_ACTION ITEM_
Everything from the line holding "How many differences" to the end of the listing below should be copied exactly, line for line, minus the pictures.

_DATA UNDER STUDY_
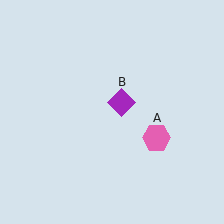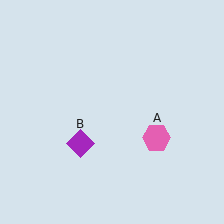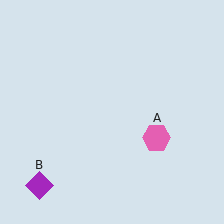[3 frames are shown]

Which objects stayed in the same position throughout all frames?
Pink hexagon (object A) remained stationary.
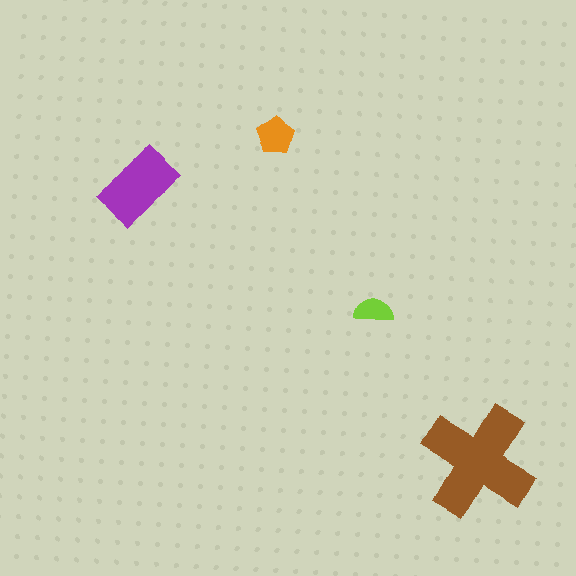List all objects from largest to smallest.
The brown cross, the purple rectangle, the orange pentagon, the lime semicircle.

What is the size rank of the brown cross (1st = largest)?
1st.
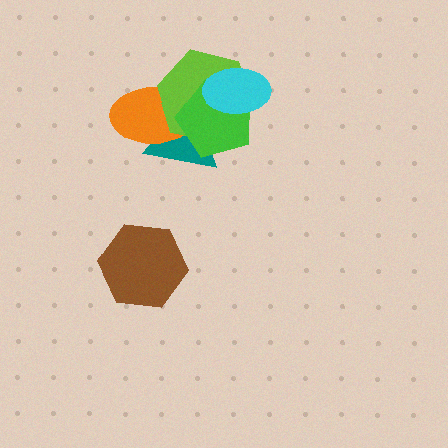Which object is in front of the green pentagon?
The cyan ellipse is in front of the green pentagon.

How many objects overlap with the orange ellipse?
3 objects overlap with the orange ellipse.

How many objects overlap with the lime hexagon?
4 objects overlap with the lime hexagon.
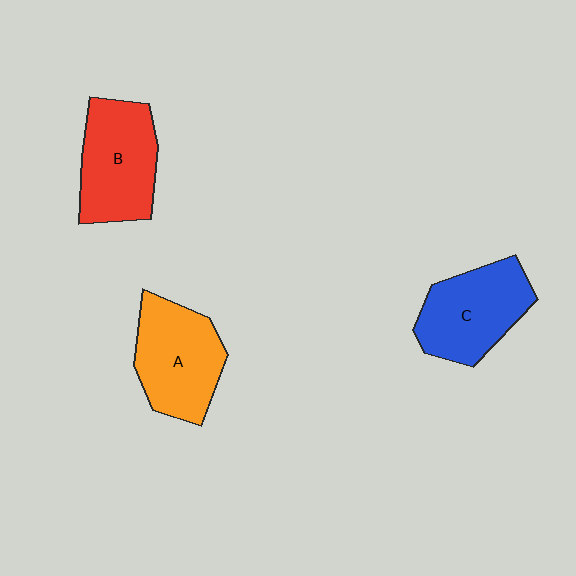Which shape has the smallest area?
Shape C (blue).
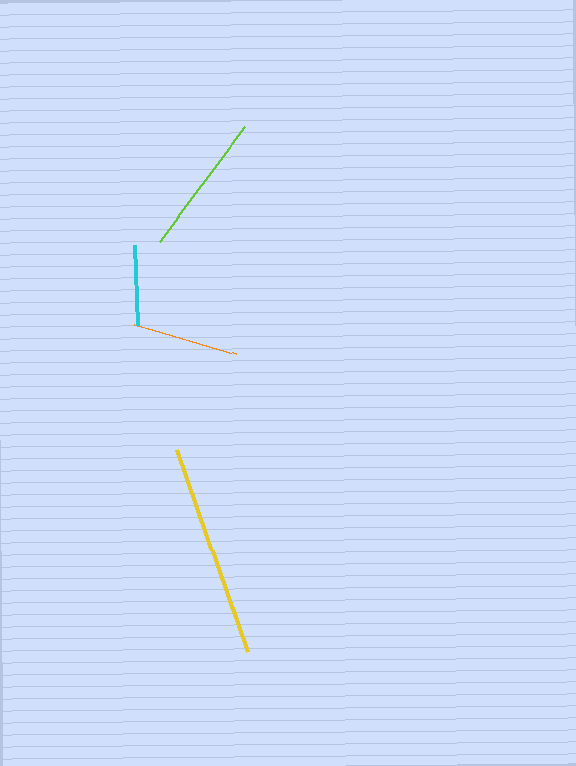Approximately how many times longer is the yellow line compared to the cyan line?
The yellow line is approximately 2.7 times the length of the cyan line.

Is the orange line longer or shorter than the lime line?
The lime line is longer than the orange line.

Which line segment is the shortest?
The cyan line is the shortest at approximately 80 pixels.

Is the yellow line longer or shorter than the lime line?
The yellow line is longer than the lime line.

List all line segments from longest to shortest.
From longest to shortest: yellow, lime, orange, cyan.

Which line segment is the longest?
The yellow line is the longest at approximately 215 pixels.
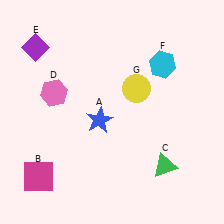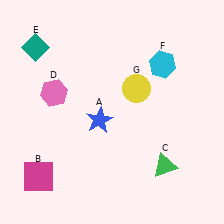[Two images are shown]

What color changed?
The diamond (E) changed from purple in Image 1 to teal in Image 2.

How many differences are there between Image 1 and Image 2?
There is 1 difference between the two images.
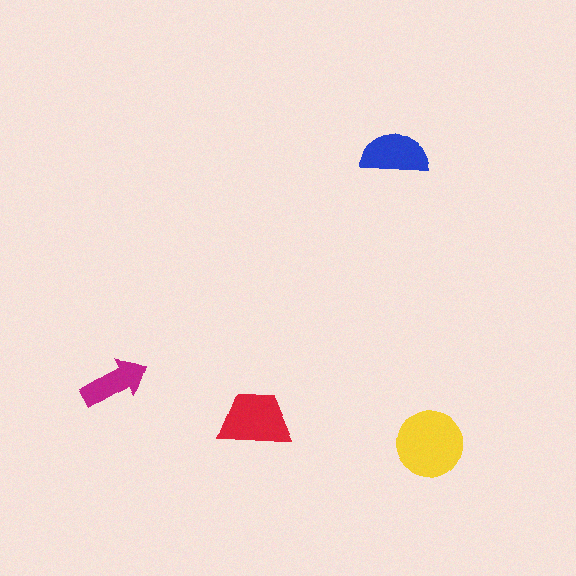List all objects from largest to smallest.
The yellow circle, the red trapezoid, the blue semicircle, the magenta arrow.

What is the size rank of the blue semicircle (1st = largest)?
3rd.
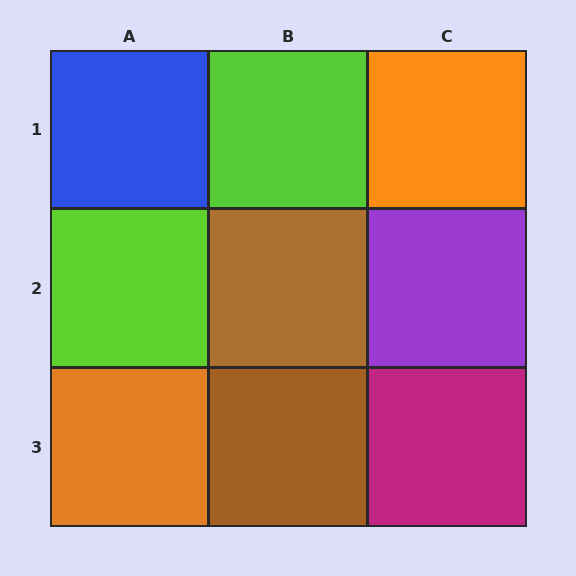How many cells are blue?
1 cell is blue.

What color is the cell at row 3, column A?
Orange.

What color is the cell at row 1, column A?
Blue.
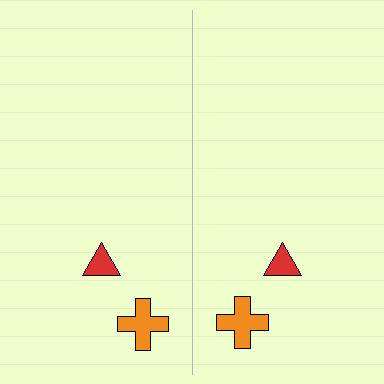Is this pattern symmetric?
Yes, this pattern has bilateral (reflection) symmetry.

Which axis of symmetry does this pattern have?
The pattern has a vertical axis of symmetry running through the center of the image.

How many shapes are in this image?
There are 4 shapes in this image.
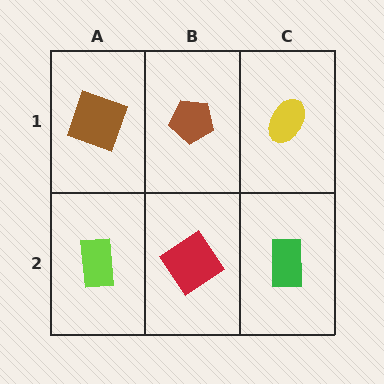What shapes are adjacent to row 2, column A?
A brown square (row 1, column A), a red diamond (row 2, column B).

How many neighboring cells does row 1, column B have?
3.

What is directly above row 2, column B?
A brown pentagon.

_OUTPUT FOR THIS TASK_
How many differences are there between Image 1 and Image 2?
There is 1 difference between the two images.
List all objects from largest to smallest.
The yellow circle, the red trapezoid, the blue semicircle, the magenta arrow.

What is the size rank of the blue semicircle (1st = largest)?
3rd.
How many cells are blue?
1 cell is blue.

What color is the cell at row 3, column A?
Orange.

What color is the cell at row 1, column A?
Blue.
Is this pattern symmetric?
Yes, this pattern has bilateral (reflection) symmetry.

Which axis of symmetry does this pattern have?
The pattern has a vertical axis of symmetry running through the center of the image.

How many shapes are in this image?
There are 4 shapes in this image.
What shapes are adjacent to row 2, column A?
A brown square (row 1, column A), a red diamond (row 2, column B).

How many neighboring cells does row 1, column B have?
3.

What is directly above row 2, column B?
A brown pentagon.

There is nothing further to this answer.